:: Problem requirements ::
Only the lines from the line containing "What is the distance between points A and B?" through the final line of the entries should be printed, exactly as given, with the pictures left out.

* begin Dataset entries *

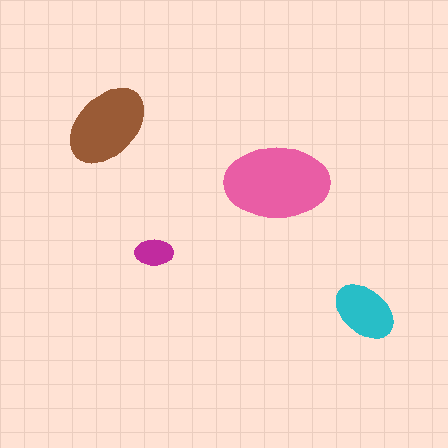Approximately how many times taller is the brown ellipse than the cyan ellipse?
About 1.5 times taller.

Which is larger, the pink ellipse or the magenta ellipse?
The pink one.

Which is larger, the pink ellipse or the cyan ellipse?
The pink one.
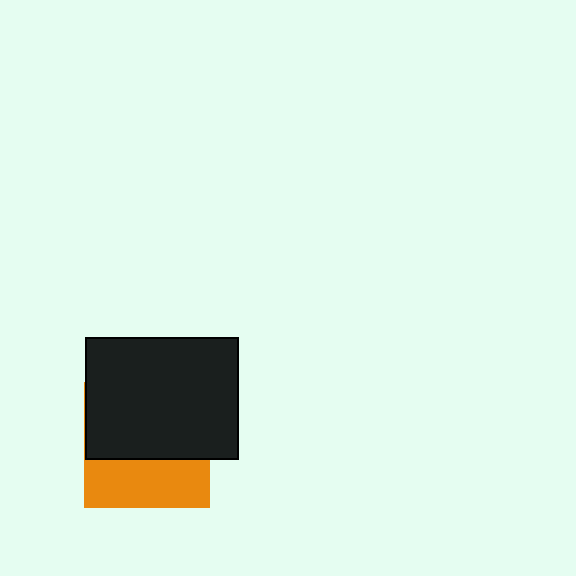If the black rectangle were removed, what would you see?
You would see the complete orange square.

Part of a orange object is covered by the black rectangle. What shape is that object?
It is a square.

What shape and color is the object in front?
The object in front is a black rectangle.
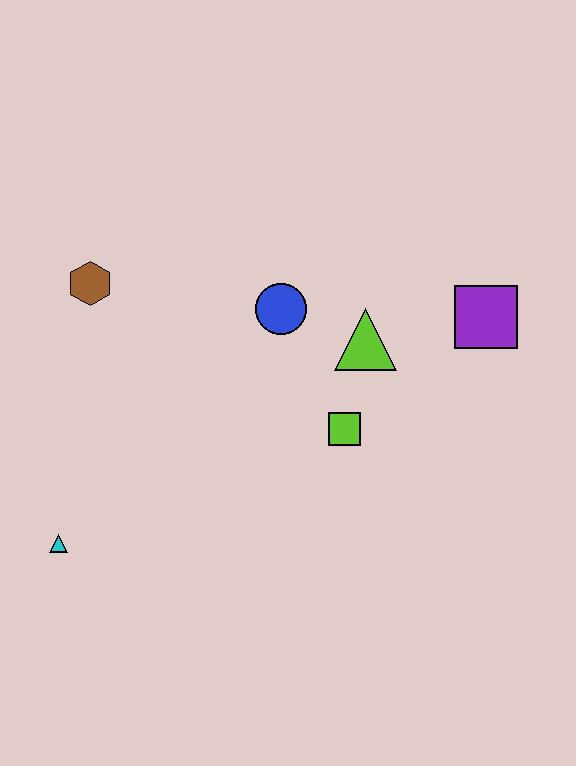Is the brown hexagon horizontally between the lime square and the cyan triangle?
Yes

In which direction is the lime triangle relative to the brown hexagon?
The lime triangle is to the right of the brown hexagon.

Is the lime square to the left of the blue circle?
No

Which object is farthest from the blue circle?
The cyan triangle is farthest from the blue circle.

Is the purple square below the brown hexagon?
Yes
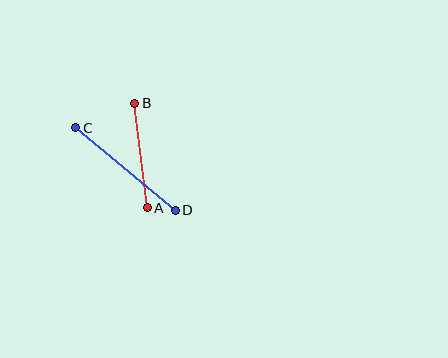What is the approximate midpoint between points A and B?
The midpoint is at approximately (141, 156) pixels.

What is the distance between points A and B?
The distance is approximately 105 pixels.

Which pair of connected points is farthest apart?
Points C and D are farthest apart.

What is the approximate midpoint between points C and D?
The midpoint is at approximately (126, 169) pixels.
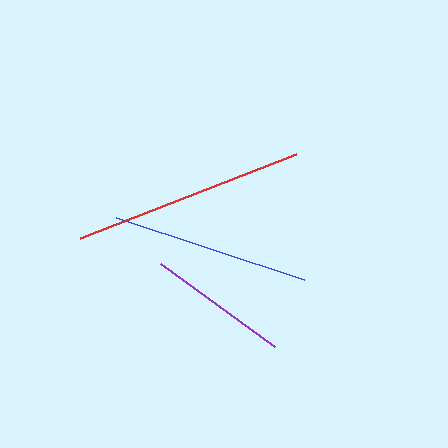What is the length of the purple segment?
The purple segment is approximately 141 pixels long.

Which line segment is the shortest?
The purple line is the shortest at approximately 141 pixels.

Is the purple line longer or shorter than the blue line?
The blue line is longer than the purple line.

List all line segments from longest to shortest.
From longest to shortest: red, blue, purple.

* end Dataset entries *

:: Answer to this exercise ::
What is the distance between points A and B?
The distance is approximately 105 pixels.

Which pair of connected points is farthest apart?
Points C and D are farthest apart.

What is the approximate midpoint between points C and D?
The midpoint is at approximately (126, 169) pixels.
What is the length of the purple segment?
The purple segment is approximately 141 pixels long.

Which line segment is the shortest?
The purple line is the shortest at approximately 141 pixels.

Is the purple line longer or shorter than the blue line?
The blue line is longer than the purple line.

List all line segments from longest to shortest.
From longest to shortest: red, blue, purple.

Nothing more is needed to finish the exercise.